Your goal:
Write out all the entries word for word and omit any pictures.

(Geometry dataset question entries)
──────────

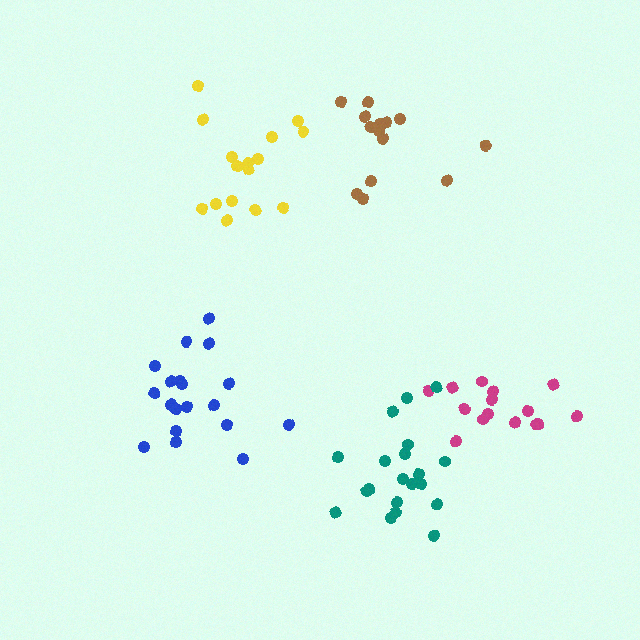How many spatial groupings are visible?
There are 5 spatial groupings.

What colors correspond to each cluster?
The clusters are colored: brown, magenta, blue, yellow, teal.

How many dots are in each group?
Group 1: 14 dots, Group 2: 15 dots, Group 3: 19 dots, Group 4: 16 dots, Group 5: 20 dots (84 total).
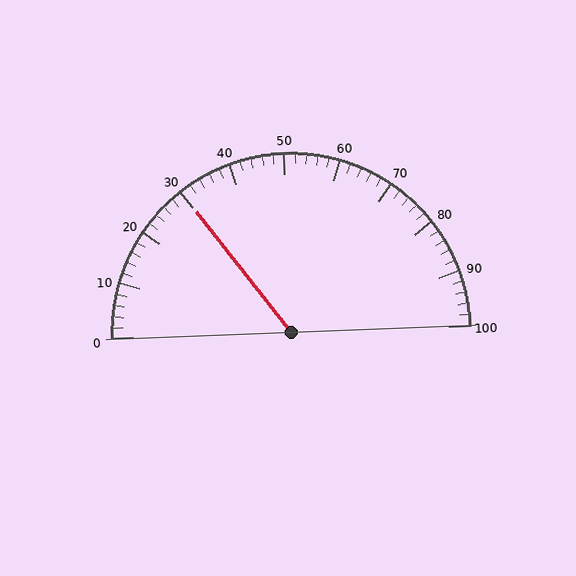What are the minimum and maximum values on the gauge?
The gauge ranges from 0 to 100.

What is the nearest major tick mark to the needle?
The nearest major tick mark is 30.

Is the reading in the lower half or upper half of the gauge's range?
The reading is in the lower half of the range (0 to 100).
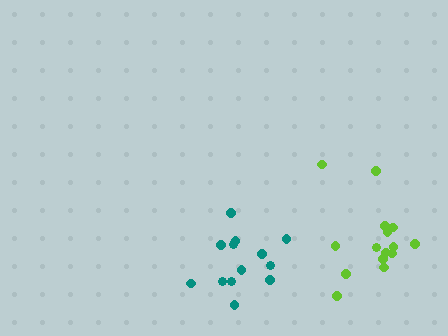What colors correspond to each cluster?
The clusters are colored: lime, teal.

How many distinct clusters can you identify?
There are 2 distinct clusters.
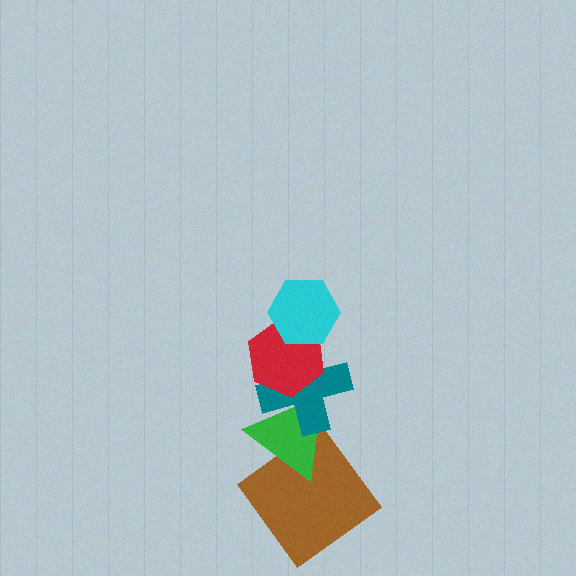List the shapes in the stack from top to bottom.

──────────

Answer below:
How many spatial groupings are visible?
There are 5 spatial groupings.

What colors correspond to each cluster?
The clusters are colored: brown, magenta, blue, yellow, teal.

How many dots are in each group?
Group 1: 14 dots, Group 2: 15 dots, Group 3: 19 dots, Group 4: 16 dots, Group 5: 20 dots (84 total).
What are the minimum and maximum values on the gauge?
The gauge ranges from 0 to 100.

What is the nearest major tick mark to the needle?
The nearest major tick mark is 30.

Is the reading in the lower half or upper half of the gauge's range?
The reading is in the lower half of the range (0 to 100).
What colors correspond to each cluster?
The clusters are colored: lime, teal.

How many distinct clusters can you identify?
There are 2 distinct clusters.
List the shapes in the stack from top to bottom.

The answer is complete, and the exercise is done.